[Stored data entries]
-------

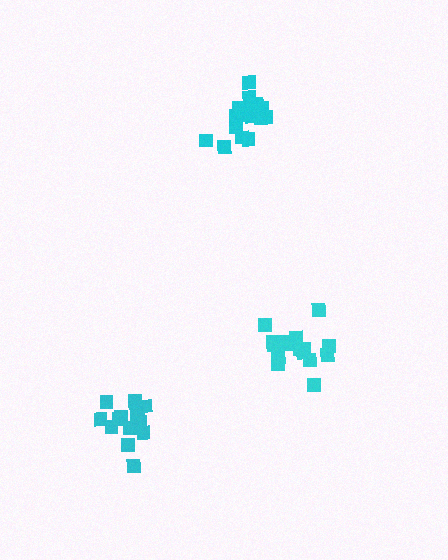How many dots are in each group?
Group 1: 17 dots, Group 2: 14 dots, Group 3: 17 dots (48 total).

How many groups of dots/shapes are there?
There are 3 groups.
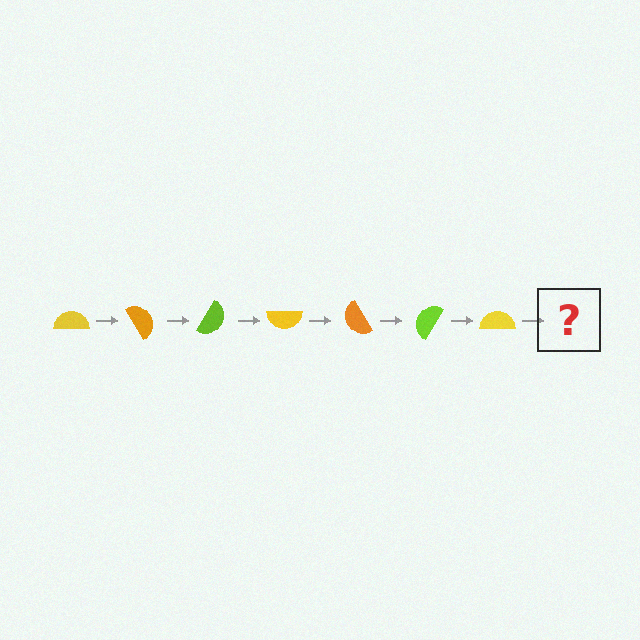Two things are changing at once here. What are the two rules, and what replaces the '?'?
The two rules are that it rotates 60 degrees clockwise each step and the color cycles through yellow, orange, and lime. The '?' should be an orange semicircle, rotated 420 degrees clockwise from the start.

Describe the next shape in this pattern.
It should be an orange semicircle, rotated 420 degrees clockwise from the start.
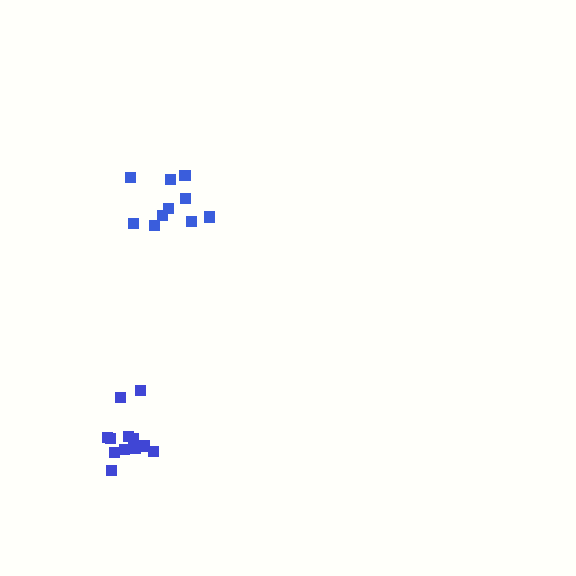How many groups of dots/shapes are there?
There are 2 groups.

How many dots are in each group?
Group 1: 10 dots, Group 2: 12 dots (22 total).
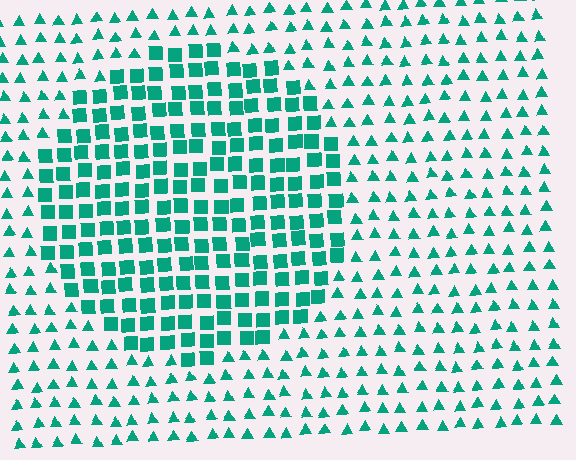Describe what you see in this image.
The image is filled with small teal elements arranged in a uniform grid. A circle-shaped region contains squares, while the surrounding area contains triangles. The boundary is defined purely by the change in element shape.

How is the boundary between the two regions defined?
The boundary is defined by a change in element shape: squares inside vs. triangles outside. All elements share the same color and spacing.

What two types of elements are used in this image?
The image uses squares inside the circle region and triangles outside it.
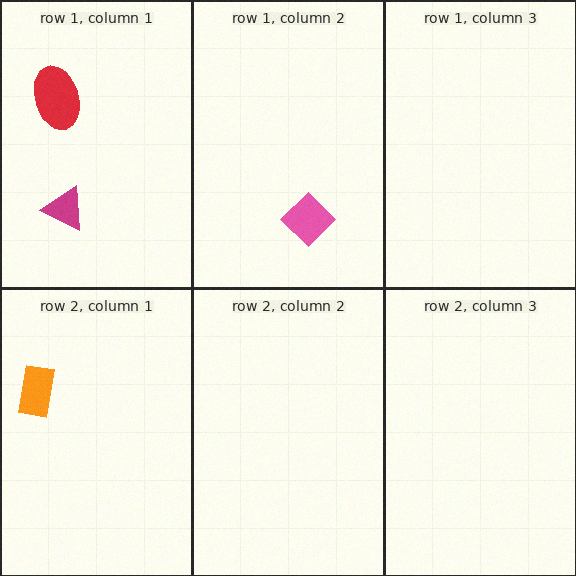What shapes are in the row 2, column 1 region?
The orange rectangle.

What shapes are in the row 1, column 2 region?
The pink diamond.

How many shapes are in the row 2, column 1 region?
1.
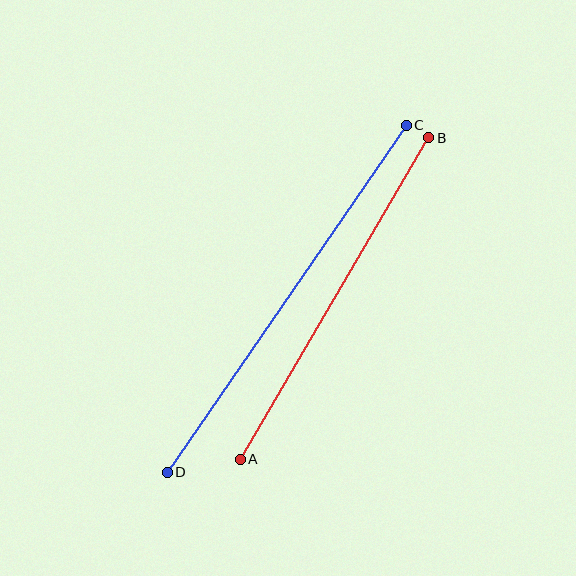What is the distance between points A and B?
The distance is approximately 372 pixels.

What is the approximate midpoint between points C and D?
The midpoint is at approximately (287, 299) pixels.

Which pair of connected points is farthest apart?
Points C and D are farthest apart.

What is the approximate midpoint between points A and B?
The midpoint is at approximately (334, 298) pixels.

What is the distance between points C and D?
The distance is approximately 422 pixels.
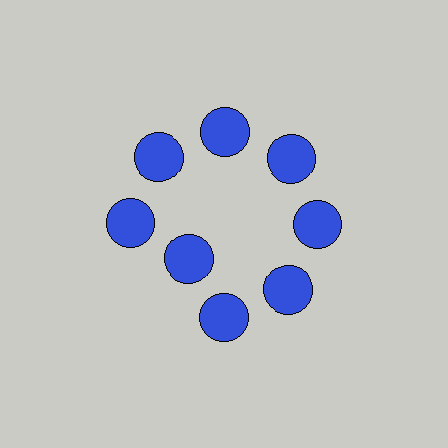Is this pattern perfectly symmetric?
No. The 8 blue circles are arranged in a ring, but one element near the 8 o'clock position is pulled inward toward the center, breaking the 8-fold rotational symmetry.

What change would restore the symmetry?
The symmetry would be restored by moving it outward, back onto the ring so that all 8 circles sit at equal angles and equal distance from the center.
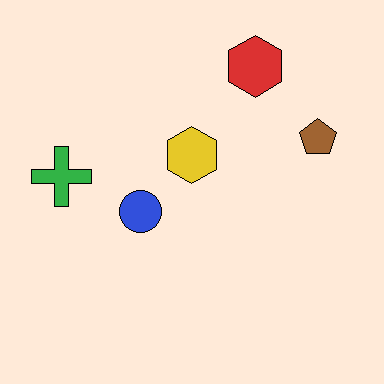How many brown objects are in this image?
There is 1 brown object.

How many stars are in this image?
There are no stars.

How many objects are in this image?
There are 5 objects.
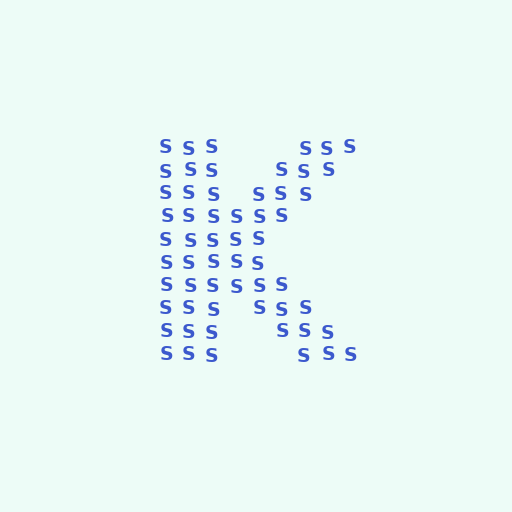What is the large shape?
The large shape is the letter K.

-------

### EXERCISE INSTRUCTIONS:
Reproduce all of the data exactly; the pictures do not belong in the copy.

### RESULT:
How many dots are in each group?
Group 1: 17 dots, Group 2: 14 dots, Group 3: 17 dots (48 total).

How many groups of dots/shapes are there?
There are 3 groups.
Two things are changing at once here. What are the two rules, and what replaces the '?'?
The two rules are that it rotates 60 degrees clockwise each step and the color cycles through yellow, orange, and lime. The '?' should be an orange semicircle, rotated 420 degrees clockwise from the start.

Describe the next shape in this pattern.
It should be an orange semicircle, rotated 420 degrees clockwise from the start.
How many groups of dots/shapes are there?
There are 2 groups.

How many dots are in each group?
Group 1: 10 dots, Group 2: 12 dots (22 total).
Describe what you see in this image.
The image is filled with small teal elements arranged in a uniform grid. A circle-shaped region contains squares, while the surrounding area contains triangles. The boundary is defined purely by the change in element shape.

How is the boundary between the two regions defined?
The boundary is defined by a change in element shape: squares inside vs. triangles outside. All elements share the same color and spacing.

What two types of elements are used in this image?
The image uses squares inside the circle region and triangles outside it.
What shapes are in the row 2, column 1 region?
The orange rectangle.

What shapes are in the row 1, column 2 region?
The pink diamond.

How many shapes are in the row 2, column 1 region?
1.
What is the distance between points A and B?
The distance is approximately 372 pixels.

What is the approximate midpoint between points C and D?
The midpoint is at approximately (287, 299) pixels.

Which pair of connected points is farthest apart?
Points C and D are farthest apart.

What is the approximate midpoint between points A and B?
The midpoint is at approximately (334, 298) pixels.

What is the distance between points C and D?
The distance is approximately 422 pixels.
Is this pattern perfectly symmetric?
No. The 8 blue circles are arranged in a ring, but one element near the 8 o'clock position is pulled inward toward the center, breaking the 8-fold rotational symmetry.

What change would restore the symmetry?
The symmetry would be restored by moving it outward, back onto the ring so that all 8 circles sit at equal angles and equal distance from the center.
How many brown objects are in this image?
There is 1 brown object.

How many stars are in this image?
There are no stars.

How many objects are in this image?
There are 5 objects.
What is the large shape?
The large shape is the letter K.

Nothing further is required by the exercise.